» **WORK REQUIRED**: Transcribe the lines below verbatim, skipping the images.

» **SUPPLIED DATA**:
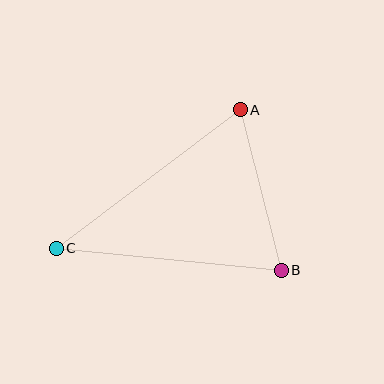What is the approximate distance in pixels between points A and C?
The distance between A and C is approximately 230 pixels.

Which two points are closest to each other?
Points A and B are closest to each other.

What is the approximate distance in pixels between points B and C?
The distance between B and C is approximately 226 pixels.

» **EXERCISE RESULT**:
What is the approximate distance in pixels between points A and C?
The distance between A and C is approximately 230 pixels.

Which two points are closest to each other?
Points A and B are closest to each other.

What is the approximate distance in pixels between points B and C?
The distance between B and C is approximately 226 pixels.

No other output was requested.